SHORT PROBLEM:
The answer is the line with "What value does" and every line after it to the end of the listing, retyped exactly. Pictures do not belong in it.

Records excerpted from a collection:
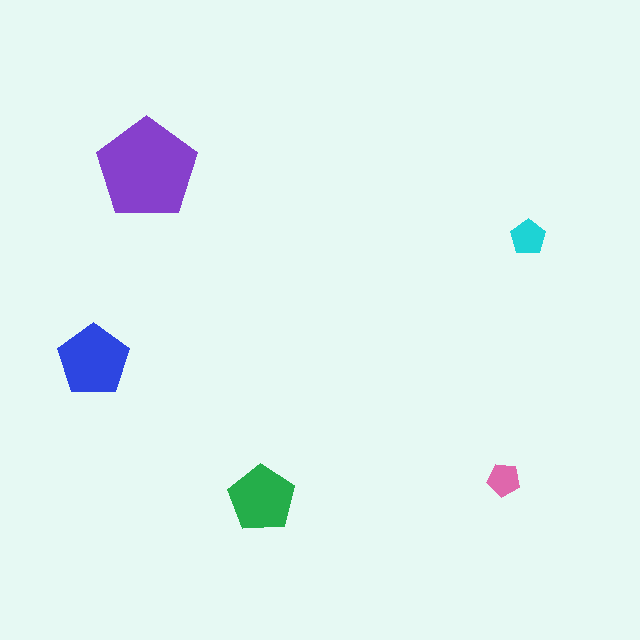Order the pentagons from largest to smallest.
the purple one, the blue one, the green one, the cyan one, the pink one.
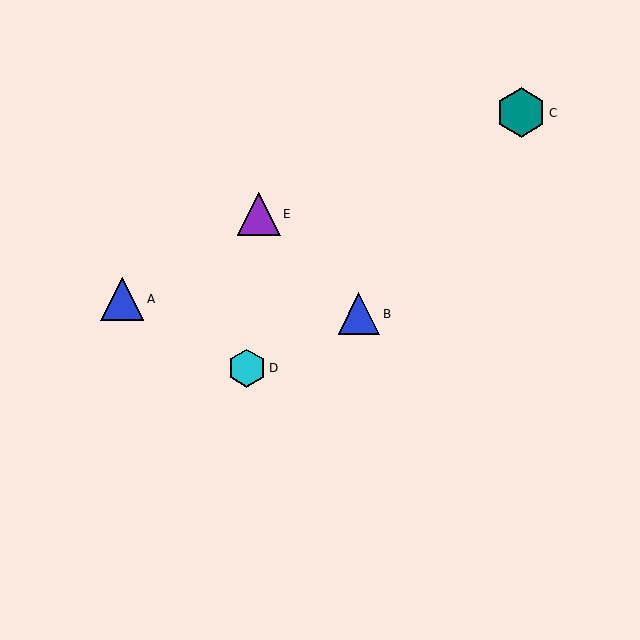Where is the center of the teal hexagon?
The center of the teal hexagon is at (521, 113).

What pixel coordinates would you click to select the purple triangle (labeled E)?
Click at (259, 214) to select the purple triangle E.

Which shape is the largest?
The teal hexagon (labeled C) is the largest.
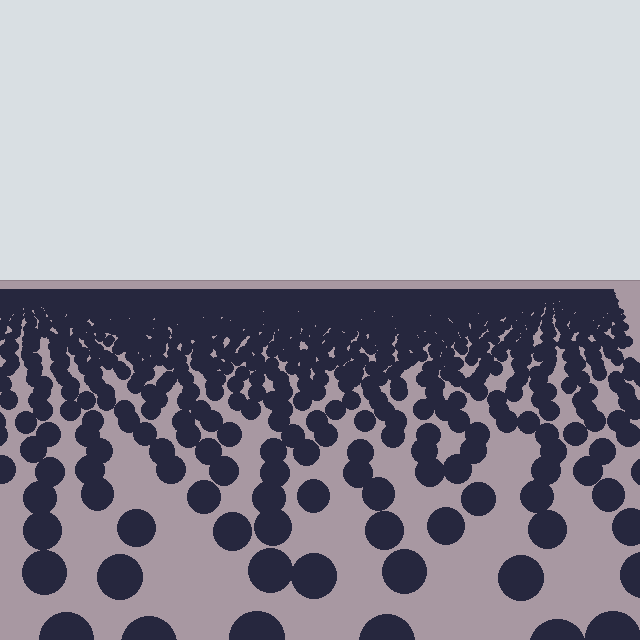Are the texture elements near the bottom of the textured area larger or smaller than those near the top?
Larger. Near the bottom, elements are closer to the viewer and appear at a bigger on-screen size.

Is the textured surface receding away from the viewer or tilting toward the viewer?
The surface is receding away from the viewer. Texture elements get smaller and denser toward the top.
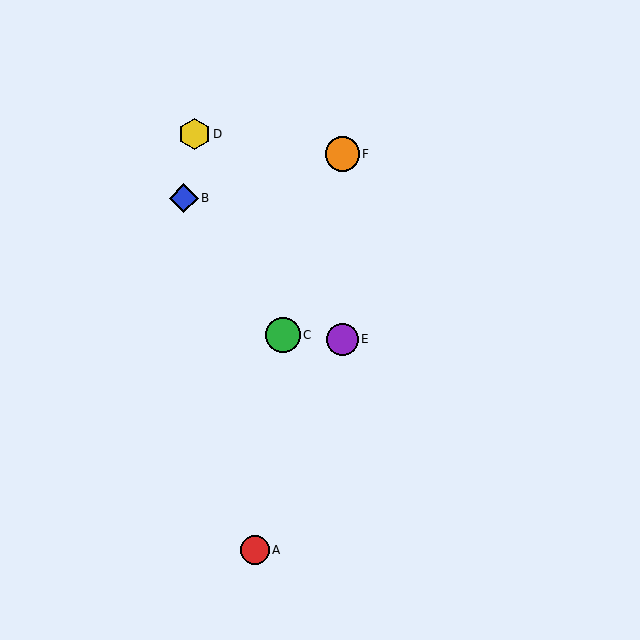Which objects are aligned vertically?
Objects E, F are aligned vertically.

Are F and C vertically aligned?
No, F is at x≈342 and C is at x≈283.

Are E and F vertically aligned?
Yes, both are at x≈342.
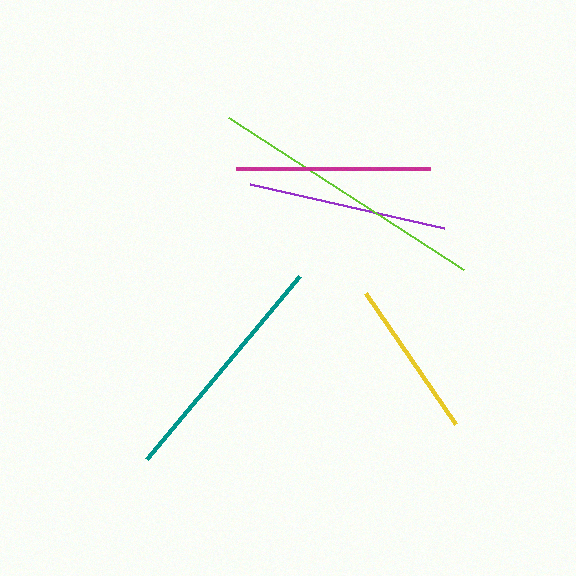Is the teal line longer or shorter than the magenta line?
The teal line is longer than the magenta line.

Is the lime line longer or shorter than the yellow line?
The lime line is longer than the yellow line.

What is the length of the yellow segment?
The yellow segment is approximately 159 pixels long.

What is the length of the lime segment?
The lime segment is approximately 280 pixels long.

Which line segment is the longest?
The lime line is the longest at approximately 280 pixels.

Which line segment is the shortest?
The yellow line is the shortest at approximately 159 pixels.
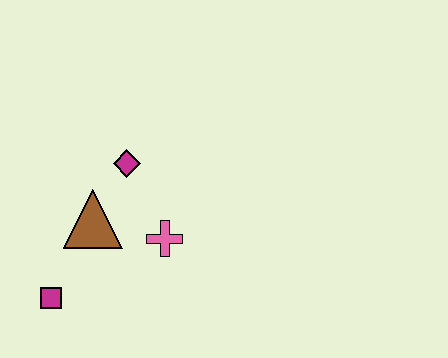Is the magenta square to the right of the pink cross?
No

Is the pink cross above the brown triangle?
No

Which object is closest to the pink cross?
The brown triangle is closest to the pink cross.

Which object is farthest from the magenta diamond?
The magenta square is farthest from the magenta diamond.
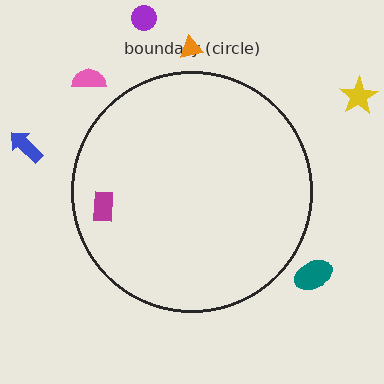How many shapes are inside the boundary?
1 inside, 6 outside.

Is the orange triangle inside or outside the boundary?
Outside.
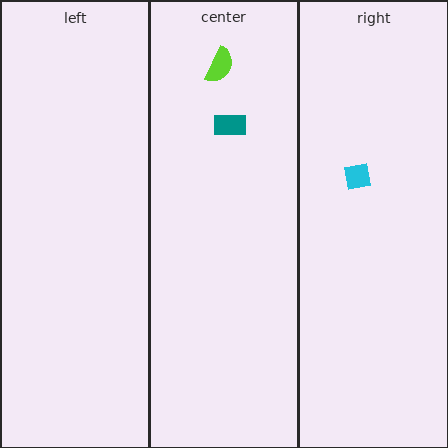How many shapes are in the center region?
2.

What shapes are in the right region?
The cyan square.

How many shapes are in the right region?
1.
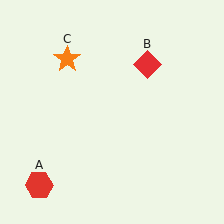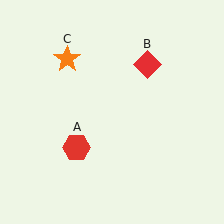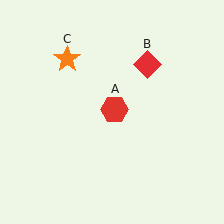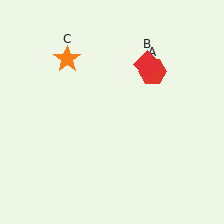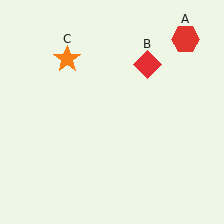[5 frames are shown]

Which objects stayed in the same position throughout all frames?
Red diamond (object B) and orange star (object C) remained stationary.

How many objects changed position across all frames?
1 object changed position: red hexagon (object A).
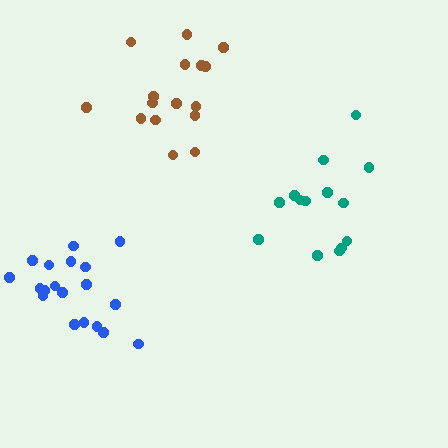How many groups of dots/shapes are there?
There are 3 groups.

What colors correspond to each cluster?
The clusters are colored: blue, teal, brown.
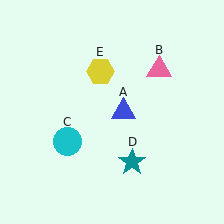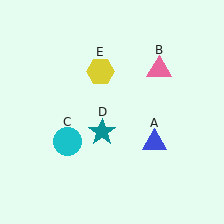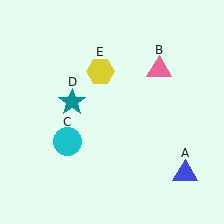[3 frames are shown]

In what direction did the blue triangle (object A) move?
The blue triangle (object A) moved down and to the right.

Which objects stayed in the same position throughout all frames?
Pink triangle (object B) and cyan circle (object C) and yellow hexagon (object E) remained stationary.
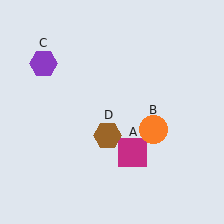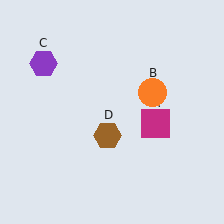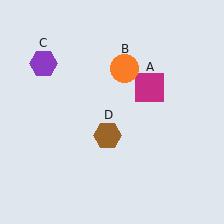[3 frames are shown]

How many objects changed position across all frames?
2 objects changed position: magenta square (object A), orange circle (object B).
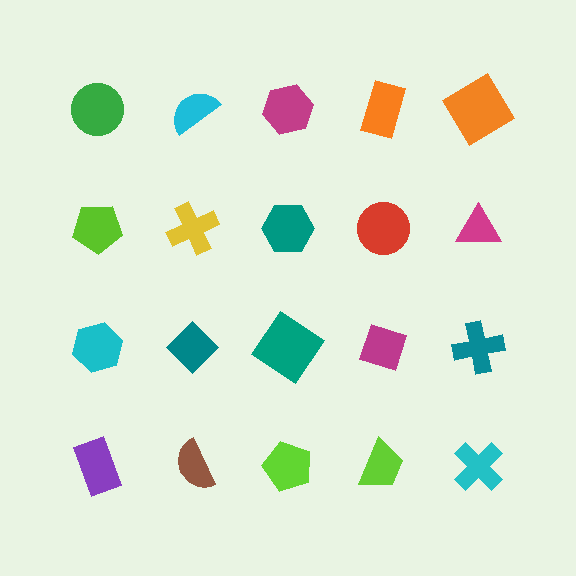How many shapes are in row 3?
5 shapes.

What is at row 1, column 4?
An orange rectangle.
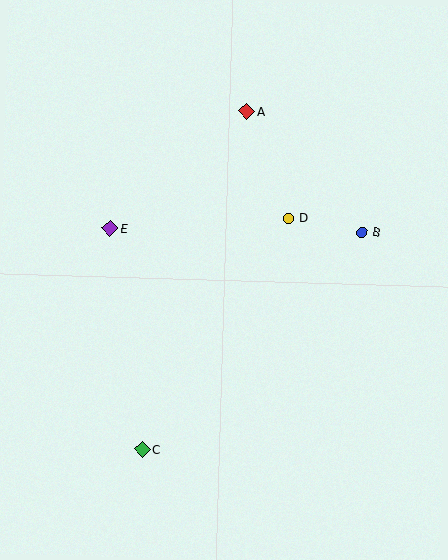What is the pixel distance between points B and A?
The distance between B and A is 167 pixels.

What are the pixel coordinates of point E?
Point E is at (110, 228).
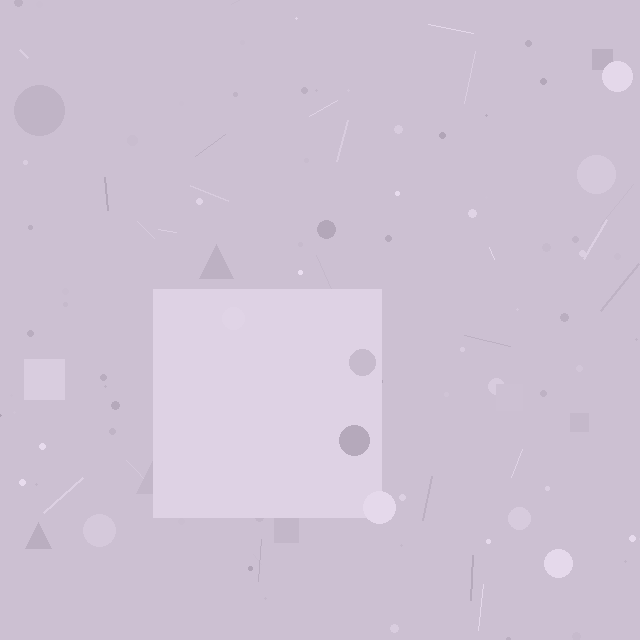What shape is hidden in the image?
A square is hidden in the image.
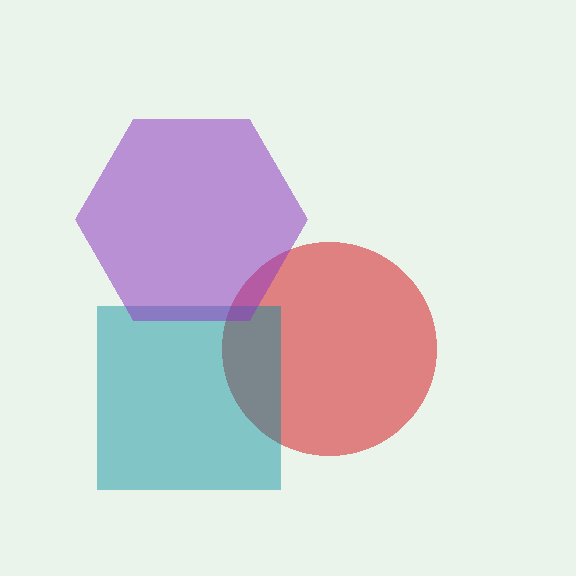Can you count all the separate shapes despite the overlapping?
Yes, there are 3 separate shapes.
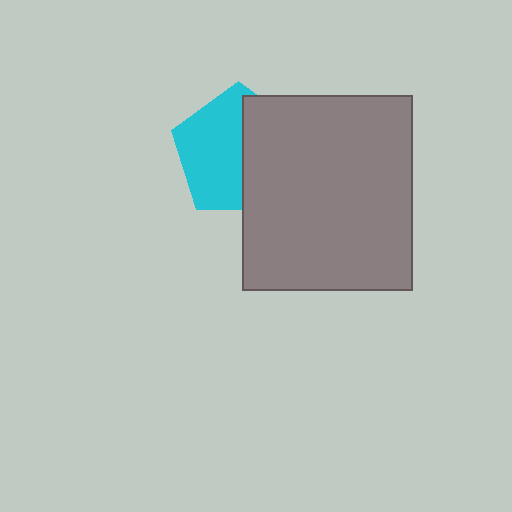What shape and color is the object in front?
The object in front is a gray rectangle.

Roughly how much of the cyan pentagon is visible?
About half of it is visible (roughly 54%).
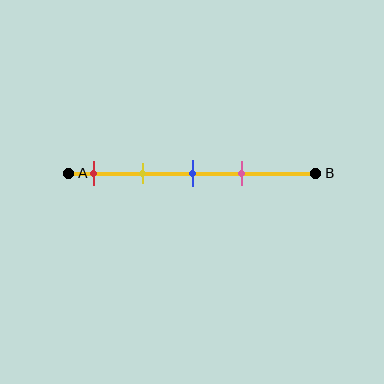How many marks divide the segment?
There are 4 marks dividing the segment.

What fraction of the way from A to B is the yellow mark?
The yellow mark is approximately 30% (0.3) of the way from A to B.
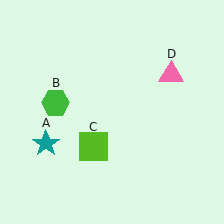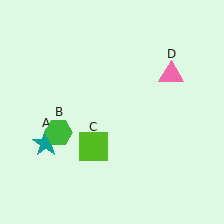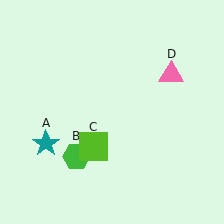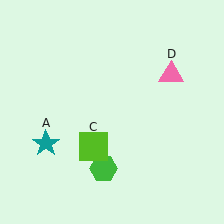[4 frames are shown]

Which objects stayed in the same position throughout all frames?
Teal star (object A) and lime square (object C) and pink triangle (object D) remained stationary.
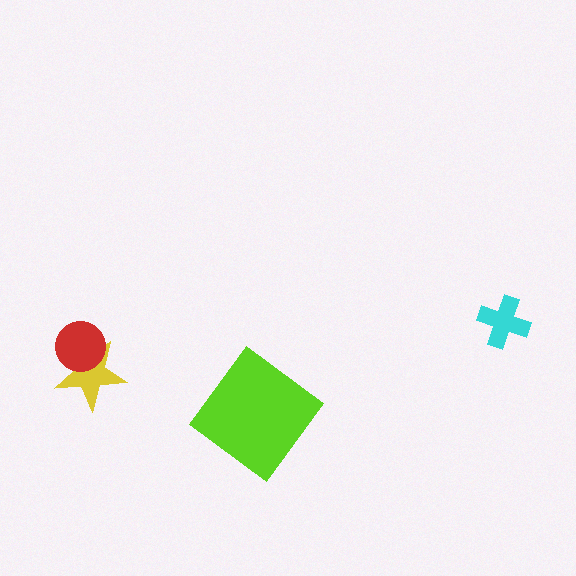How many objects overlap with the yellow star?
1 object overlaps with the yellow star.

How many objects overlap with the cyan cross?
0 objects overlap with the cyan cross.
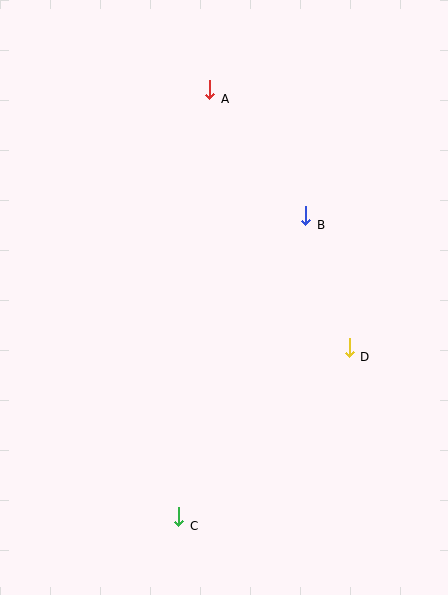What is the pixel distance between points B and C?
The distance between B and C is 326 pixels.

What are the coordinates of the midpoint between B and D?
The midpoint between B and D is at (327, 291).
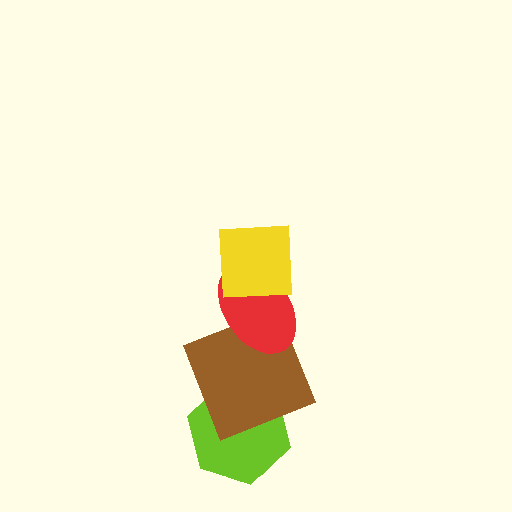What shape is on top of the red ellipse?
The yellow square is on top of the red ellipse.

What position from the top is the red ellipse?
The red ellipse is 2nd from the top.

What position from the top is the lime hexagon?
The lime hexagon is 4th from the top.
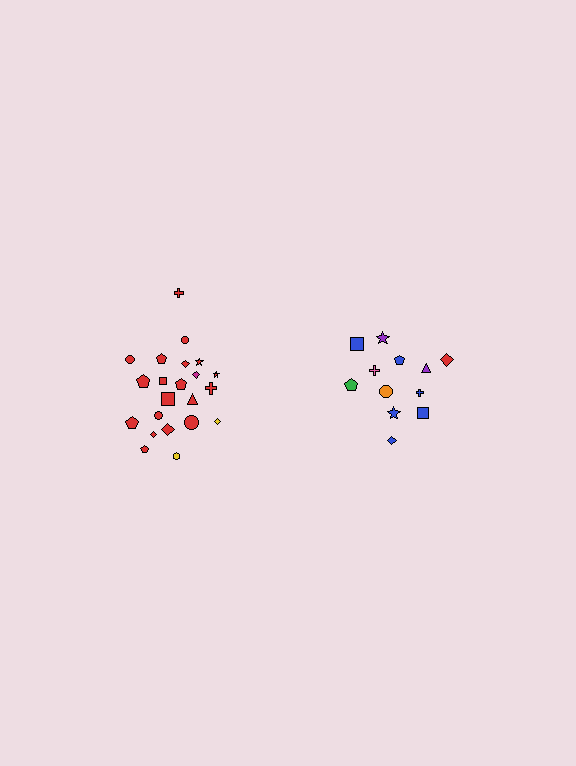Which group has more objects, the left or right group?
The left group.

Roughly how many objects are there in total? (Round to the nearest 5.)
Roughly 35 objects in total.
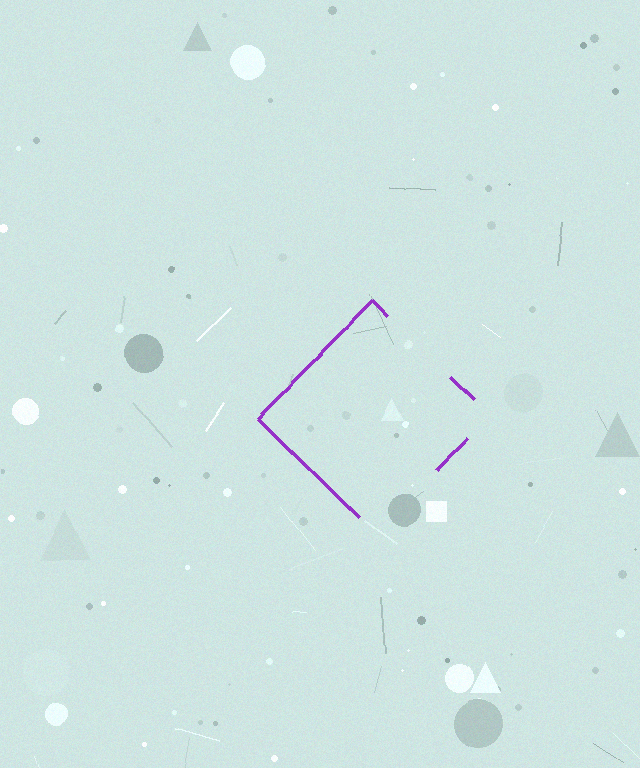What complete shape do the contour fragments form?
The contour fragments form a diamond.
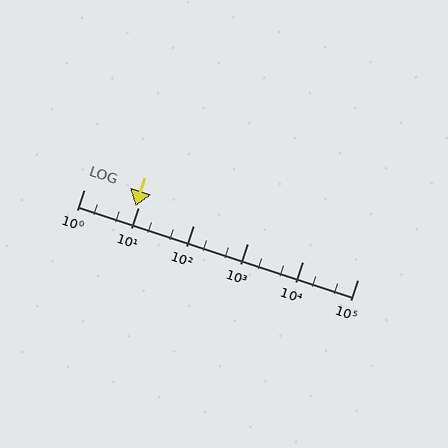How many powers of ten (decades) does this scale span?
The scale spans 5 decades, from 1 to 100000.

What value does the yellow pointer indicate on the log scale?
The pointer indicates approximately 9.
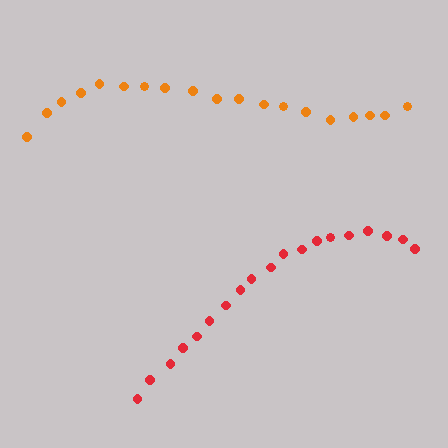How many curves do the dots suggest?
There are 2 distinct paths.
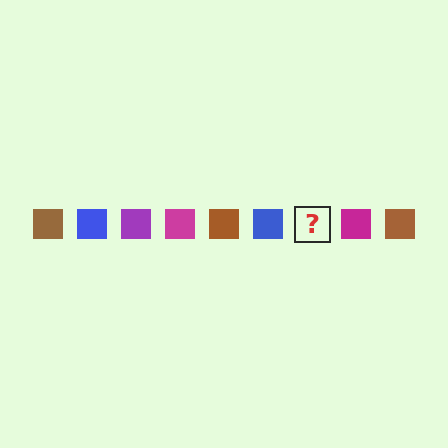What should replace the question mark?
The question mark should be replaced with a purple square.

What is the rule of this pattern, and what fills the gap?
The rule is that the pattern cycles through brown, blue, purple, magenta squares. The gap should be filled with a purple square.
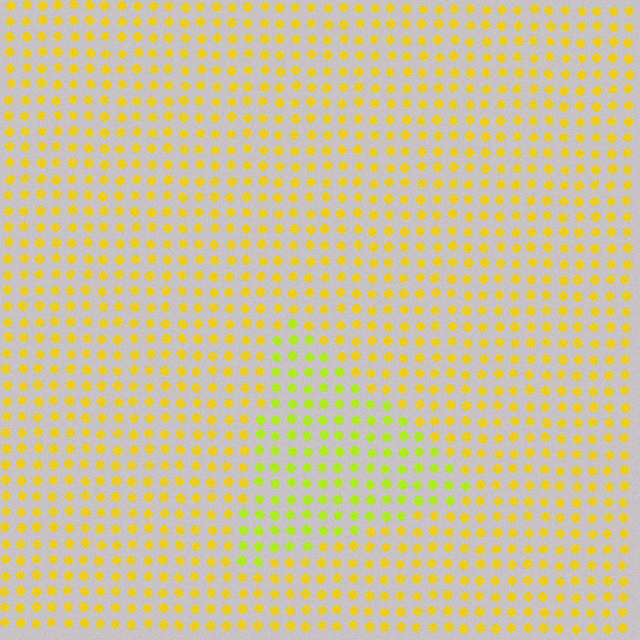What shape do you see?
I see a triangle.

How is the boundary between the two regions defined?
The boundary is defined purely by a slight shift in hue (about 28 degrees). Spacing, size, and orientation are identical on both sides.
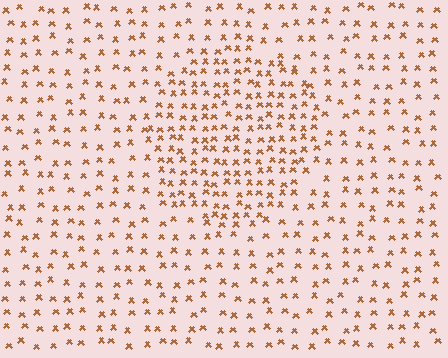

EXERCISE OUTPUT:
What value does the yellow pointer indicate on the log scale?
The pointer indicates approximately 9.
How many curves do the dots suggest?
There are 2 distinct paths.
What should replace the question mark?
The question mark should be replaced with a purple square.

What is the rule of this pattern, and what fills the gap?
The rule is that the pattern cycles through brown, blue, purple, magenta squares. The gap should be filled with a purple square.
What shape do you see?
I see a triangle.

How is the boundary between the two regions defined?
The boundary is defined purely by a slight shift in hue (about 28 degrees). Spacing, size, and orientation are identical on both sides.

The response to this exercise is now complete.